To be done ->
Take the line containing "What shape do you see?" through the last line of the data and retype those lines exactly. Pictures do not belong in the copy.

Dataset ->
%%
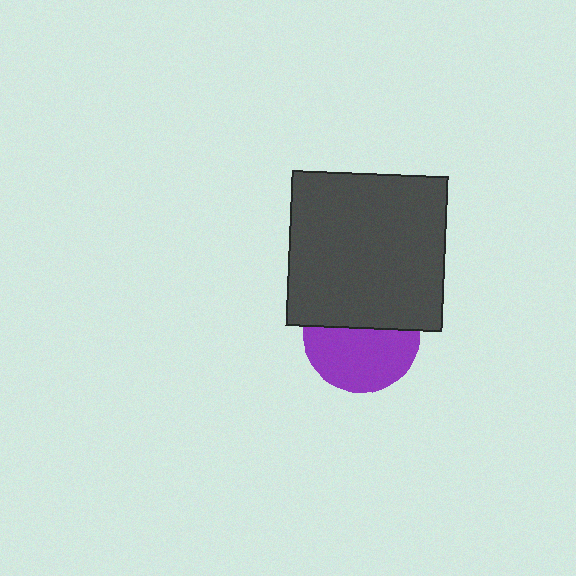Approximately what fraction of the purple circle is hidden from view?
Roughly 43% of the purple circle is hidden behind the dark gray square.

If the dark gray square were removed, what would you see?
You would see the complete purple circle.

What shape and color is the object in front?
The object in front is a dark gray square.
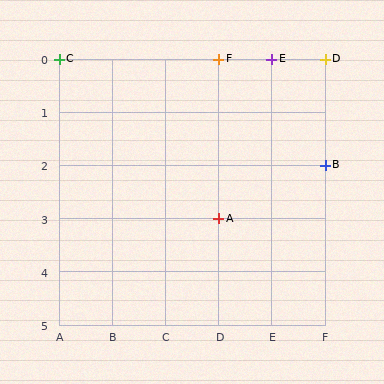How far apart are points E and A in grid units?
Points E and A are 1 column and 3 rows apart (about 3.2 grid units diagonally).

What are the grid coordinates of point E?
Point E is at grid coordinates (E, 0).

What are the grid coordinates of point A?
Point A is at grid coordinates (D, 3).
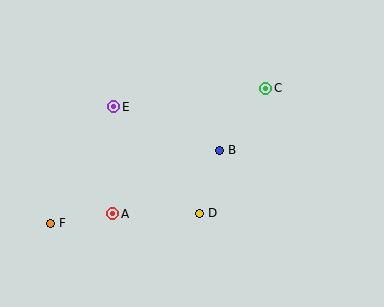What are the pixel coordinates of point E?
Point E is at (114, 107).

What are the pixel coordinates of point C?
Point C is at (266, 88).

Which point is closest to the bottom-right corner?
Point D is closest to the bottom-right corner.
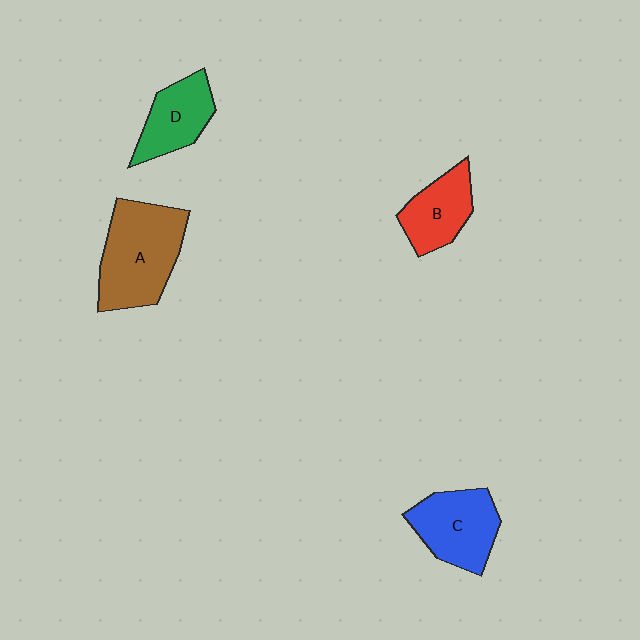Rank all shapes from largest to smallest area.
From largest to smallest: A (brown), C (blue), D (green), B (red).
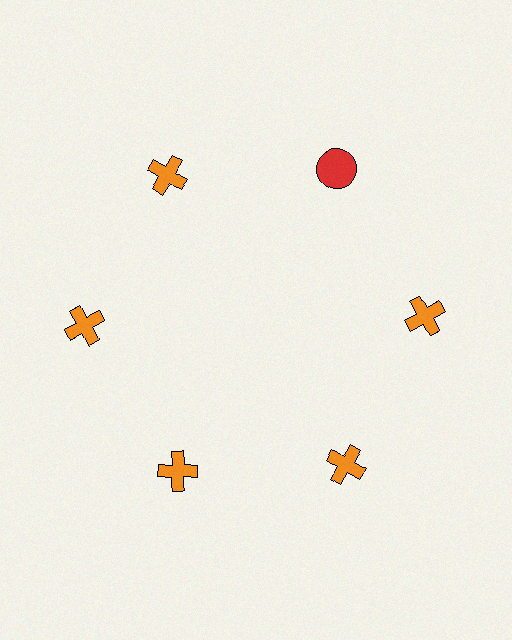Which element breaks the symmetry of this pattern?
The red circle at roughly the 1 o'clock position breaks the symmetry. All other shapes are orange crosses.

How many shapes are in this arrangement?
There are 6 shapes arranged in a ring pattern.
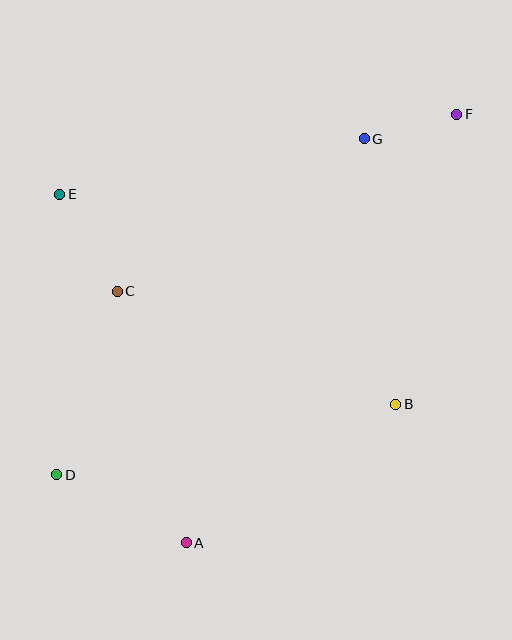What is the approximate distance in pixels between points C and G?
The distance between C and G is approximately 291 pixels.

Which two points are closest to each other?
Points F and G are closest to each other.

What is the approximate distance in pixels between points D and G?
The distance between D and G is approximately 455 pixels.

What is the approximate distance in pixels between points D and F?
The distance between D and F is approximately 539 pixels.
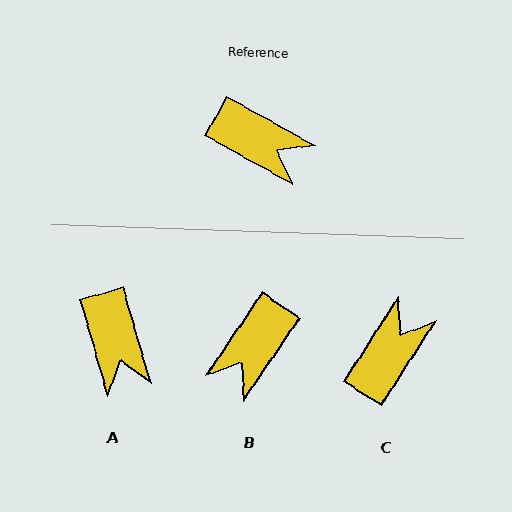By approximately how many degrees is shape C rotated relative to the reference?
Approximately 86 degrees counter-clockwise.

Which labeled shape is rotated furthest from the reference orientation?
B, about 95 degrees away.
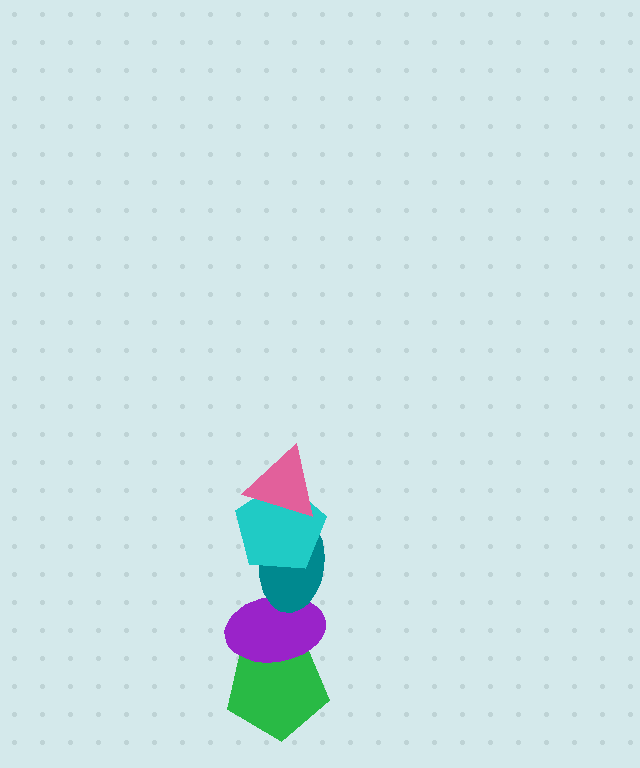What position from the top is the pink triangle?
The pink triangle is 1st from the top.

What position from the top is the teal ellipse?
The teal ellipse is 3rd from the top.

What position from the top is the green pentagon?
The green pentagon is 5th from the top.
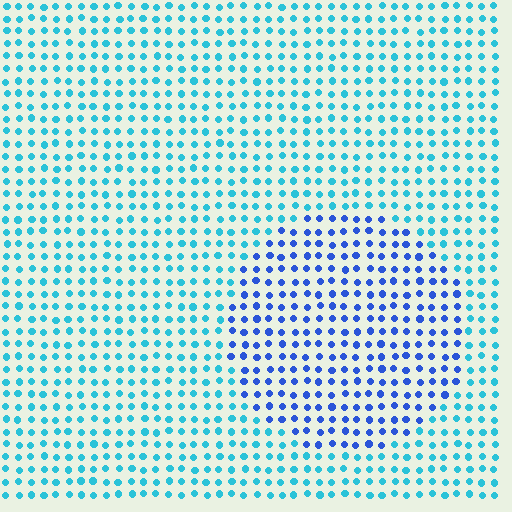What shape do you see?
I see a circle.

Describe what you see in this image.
%%
Written response ->
What shape do you see?
I see a circle.

Describe what you see in this image.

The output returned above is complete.